(Rendered shape question records)
· · · · ·
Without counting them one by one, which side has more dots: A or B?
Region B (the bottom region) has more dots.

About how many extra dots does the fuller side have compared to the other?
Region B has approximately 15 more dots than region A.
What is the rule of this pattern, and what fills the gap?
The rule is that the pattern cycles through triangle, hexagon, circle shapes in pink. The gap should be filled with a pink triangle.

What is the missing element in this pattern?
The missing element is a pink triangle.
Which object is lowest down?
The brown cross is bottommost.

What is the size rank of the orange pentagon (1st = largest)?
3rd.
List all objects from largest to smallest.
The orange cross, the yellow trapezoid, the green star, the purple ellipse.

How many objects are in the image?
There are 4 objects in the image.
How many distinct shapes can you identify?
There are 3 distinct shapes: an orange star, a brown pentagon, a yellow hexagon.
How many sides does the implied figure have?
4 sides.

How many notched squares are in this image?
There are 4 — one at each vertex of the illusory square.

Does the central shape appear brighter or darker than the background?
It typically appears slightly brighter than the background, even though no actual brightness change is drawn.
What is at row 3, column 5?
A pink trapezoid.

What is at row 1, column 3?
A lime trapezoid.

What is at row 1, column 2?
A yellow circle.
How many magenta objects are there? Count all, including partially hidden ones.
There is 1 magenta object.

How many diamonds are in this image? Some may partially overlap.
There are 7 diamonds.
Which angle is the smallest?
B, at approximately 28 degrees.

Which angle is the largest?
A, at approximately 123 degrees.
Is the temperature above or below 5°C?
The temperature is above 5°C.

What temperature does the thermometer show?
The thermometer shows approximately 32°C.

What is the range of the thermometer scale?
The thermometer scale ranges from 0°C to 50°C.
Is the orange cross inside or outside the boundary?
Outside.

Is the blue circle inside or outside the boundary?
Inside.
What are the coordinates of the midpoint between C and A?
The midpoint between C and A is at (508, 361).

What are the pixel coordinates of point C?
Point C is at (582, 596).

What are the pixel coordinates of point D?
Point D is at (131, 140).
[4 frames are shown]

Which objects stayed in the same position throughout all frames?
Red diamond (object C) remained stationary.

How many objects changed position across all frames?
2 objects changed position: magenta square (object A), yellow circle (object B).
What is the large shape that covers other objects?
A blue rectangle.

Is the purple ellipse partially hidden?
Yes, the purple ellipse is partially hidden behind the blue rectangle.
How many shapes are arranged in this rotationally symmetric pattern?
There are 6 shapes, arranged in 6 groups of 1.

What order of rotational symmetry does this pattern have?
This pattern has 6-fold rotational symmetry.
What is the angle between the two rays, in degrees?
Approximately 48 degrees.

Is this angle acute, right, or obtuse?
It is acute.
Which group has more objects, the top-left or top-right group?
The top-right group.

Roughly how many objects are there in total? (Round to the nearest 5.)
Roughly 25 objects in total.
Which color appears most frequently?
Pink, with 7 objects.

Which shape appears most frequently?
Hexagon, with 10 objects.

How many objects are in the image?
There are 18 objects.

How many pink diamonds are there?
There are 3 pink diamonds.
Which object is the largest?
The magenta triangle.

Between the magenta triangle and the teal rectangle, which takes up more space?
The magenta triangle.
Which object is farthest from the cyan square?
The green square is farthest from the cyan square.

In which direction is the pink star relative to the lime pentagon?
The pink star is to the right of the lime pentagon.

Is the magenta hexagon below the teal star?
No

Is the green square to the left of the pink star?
· · · · ·
■ **Task prompt**: In full and verbatim, repeat the records given above.

■ **Answer to the exercise**:
Without counting them one by one, which side has more dots: A or B?
Region B (the bottom region) has more dots.

About how many extra dots does the fuller side have compared to the other?
Region B has approximately 15 more dots than region A.
What is the rule of this pattern, and what fills the gap?
The rule is that the pattern cycles through triangle, hexagon, circle shapes in pink. The gap should be filled with a pink triangle.

What is the missing element in this pattern?
The missing element is a pink triangle.
Which object is lowest down?
The brown cross is bottommost.

What is the size rank of the orange pentagon (1st = largest)?
3rd.
List all objects from largest to smallest.
The orange cross, the yellow trapezoid, the green star, the purple ellipse.

How many objects are in the image?
There are 4 objects in the image.
How many distinct shapes can you identify?
There are 3 distinct shapes: an orange star, a brown pentagon, a yellow hexagon.
How many sides does the implied figure have?
4 sides.

How many notched squares are in this image?
There are 4 — one at each vertex of the illusory square.

Does the central shape appear brighter or darker than the background?
It typically appears slightly brighter than the background, even though no actual brightness change is drawn.
What is at row 3, column 5?
A pink trapezoid.

What is at row 1, column 3?
A lime trapezoid.

What is at row 1, column 2?
A yellow circle.
How many magenta objects are there? Count all, including partially hidden ones.
There is 1 magenta object.

How many diamonds are in this image? Some may partially overlap.
There are 7 diamonds.
Which angle is the smallest?
B, at approximately 28 degrees.

Which angle is the largest?
A, at approximately 123 degrees.
Is the temperature above or below 5°C?
The temperature is above 5°C.

What temperature does the thermometer show?
The thermometer shows approximately 32°C.

What is the range of the thermometer scale?
The thermometer scale ranges from 0°C to 50°C.
Is the orange cross inside or outside the boundary?
Outside.

Is the blue circle inside or outside the boundary?
Inside.
What are the coordinates of the midpoint between C and A?
The midpoint between C and A is at (508, 361).

What are the pixel coordinates of point C?
Point C is at (582, 596).

What are the pixel coordinates of point D?
Point D is at (131, 140).
[4 frames are shown]

Which objects stayed in the same position throughout all frames?
Red diamond (object C) remained stationary.

How many objects changed position across all frames?
2 objects changed position: magenta square (object A), yellow circle (object B).
What is the large shape that covers other objects?
A blue rectangle.

Is the purple ellipse partially hidden?
Yes, the purple ellipse is partially hidden behind the blue rectangle.
How many shapes are arranged in this rotationally symmetric pattern?
There are 6 shapes, arranged in 6 groups of 1.

What order of rotational symmetry does this pattern have?
This pattern has 6-fold rotational symmetry.
What is the angle between the two rays, in degrees?
Approximately 48 degrees.

Is this angle acute, right, or obtuse?
It is acute.
Which group has more objects, the top-left or top-right group?
The top-right group.

Roughly how many objects are there in total? (Round to the nearest 5.)
Roughly 25 objects in total.
Which color appears most frequently?
Pink, with 7 objects.

Which shape appears most frequently?
Hexagon, with 10 objects.

How many objects are in the image?
There are 18 objects.

How many pink diamonds are there?
There are 3 pink diamonds.
Which object is the largest?
The magenta triangle.

Between the magenta triangle and the teal rectangle, which takes up more space?
The magenta triangle.
Which object is farthest from the cyan square?
The green square is farthest from the cyan square.

In which direction is the pink star relative to the lime pentagon?
The pink star is to the right of the lime pentagon.

Is the magenta hexagon below the teal star?
No

Is the green square to the left of the pink star?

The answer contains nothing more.